— Start Given records —

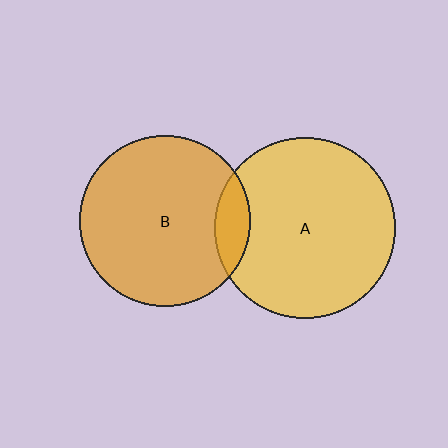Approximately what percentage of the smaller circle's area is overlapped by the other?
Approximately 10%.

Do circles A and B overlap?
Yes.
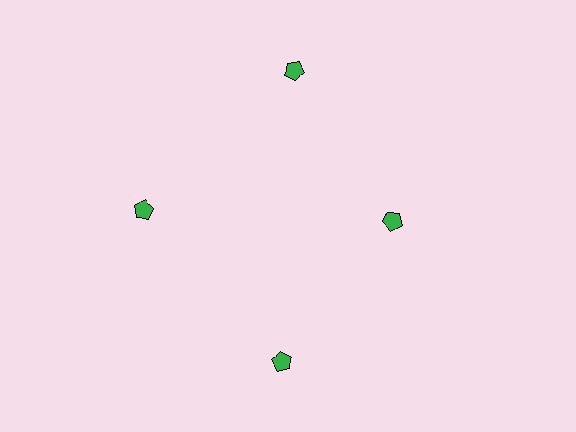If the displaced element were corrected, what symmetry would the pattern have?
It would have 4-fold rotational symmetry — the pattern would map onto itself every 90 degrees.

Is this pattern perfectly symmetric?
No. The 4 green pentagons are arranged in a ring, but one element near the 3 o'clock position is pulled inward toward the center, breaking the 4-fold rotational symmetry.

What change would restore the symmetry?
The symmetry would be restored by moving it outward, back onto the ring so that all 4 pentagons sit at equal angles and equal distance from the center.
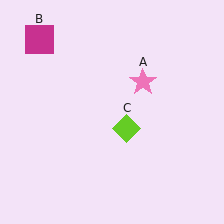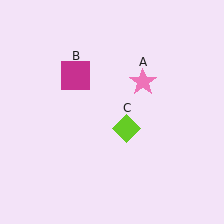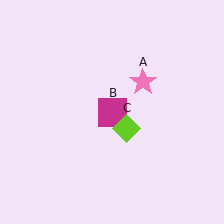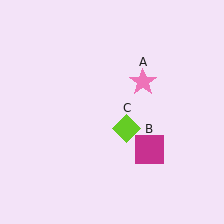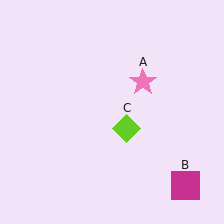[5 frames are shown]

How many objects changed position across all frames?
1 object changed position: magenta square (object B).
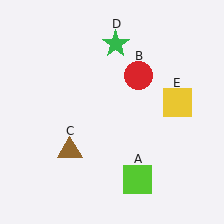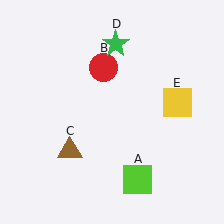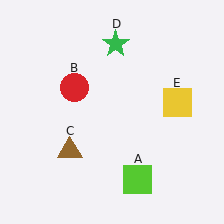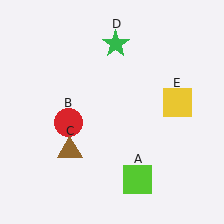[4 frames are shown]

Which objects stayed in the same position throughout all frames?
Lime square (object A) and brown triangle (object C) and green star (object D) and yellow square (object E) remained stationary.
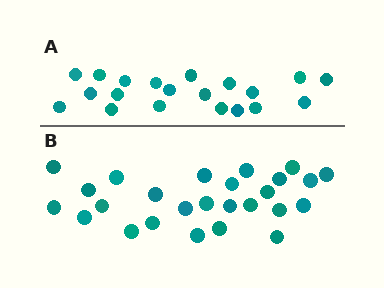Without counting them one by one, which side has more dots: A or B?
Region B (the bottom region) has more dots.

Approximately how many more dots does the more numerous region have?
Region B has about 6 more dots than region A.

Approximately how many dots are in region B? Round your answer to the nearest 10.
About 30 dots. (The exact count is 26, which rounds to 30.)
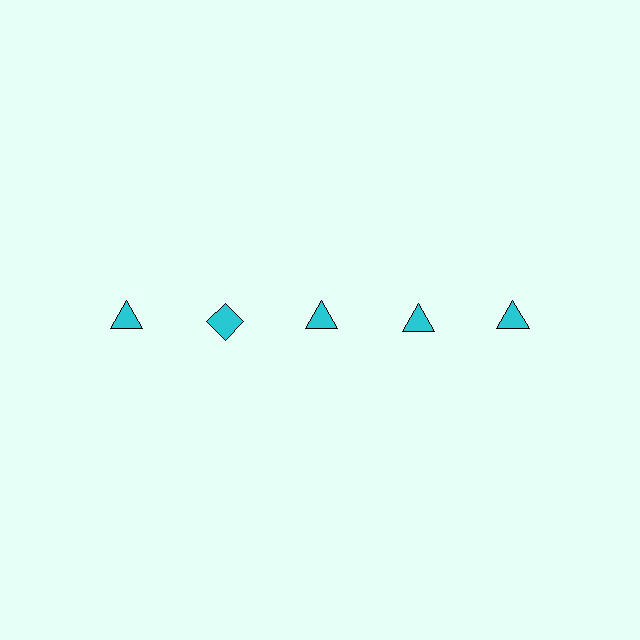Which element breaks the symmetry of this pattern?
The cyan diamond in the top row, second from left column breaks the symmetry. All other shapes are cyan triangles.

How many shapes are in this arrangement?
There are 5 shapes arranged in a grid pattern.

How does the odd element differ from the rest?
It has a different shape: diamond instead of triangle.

— End Given records —

- _Short exercise_
Leave out the pictures and retype every line above exactly.

- _Task response_
Approximately what percentage of the smaller circle's area is overlapped by the other?
Approximately 10%.

Do circles A and B overlap?
Yes.
If the displaced element were corrected, what symmetry would the pattern have?
It would have 4-fold rotational symmetry — the pattern would map onto itself every 90 degrees.

Is this pattern perfectly symmetric?
No. The 4 green pentagons are arranged in a ring, but one element near the 3 o'clock position is pulled inward toward the center, breaking the 4-fold rotational symmetry.

What change would restore the symmetry?
The symmetry would be restored by moving it outward, back onto the ring so that all 4 pentagons sit at equal angles and equal distance from the center.
[5 frames are shown]

How many objects changed position across all frames?
1 object changed position: magenta square (object B).
[4 frames are shown]

Which objects stayed in the same position throughout all frames?
Lime square (object A) and brown triangle (object C) and green star (object D) and yellow square (object E) remained stationary.
Without counting them one by one, which side has more dots: A or B?
Region B (the bottom region) has more dots.

Approximately how many more dots does the more numerous region have?
Region B has about 6 more dots than region A.

Approximately how many dots are in region B? Round your answer to the nearest 10.
About 30 dots. (The exact count is 26, which rounds to 30.)
Which element breaks the symmetry of this pattern?
The cyan diamond in the top row, second from left column breaks the symmetry. All other shapes are cyan triangles.

How many shapes are in this arrangement?
There are 5 shapes arranged in a grid pattern.

How does the odd element differ from the rest?
It has a different shape: diamond instead of triangle.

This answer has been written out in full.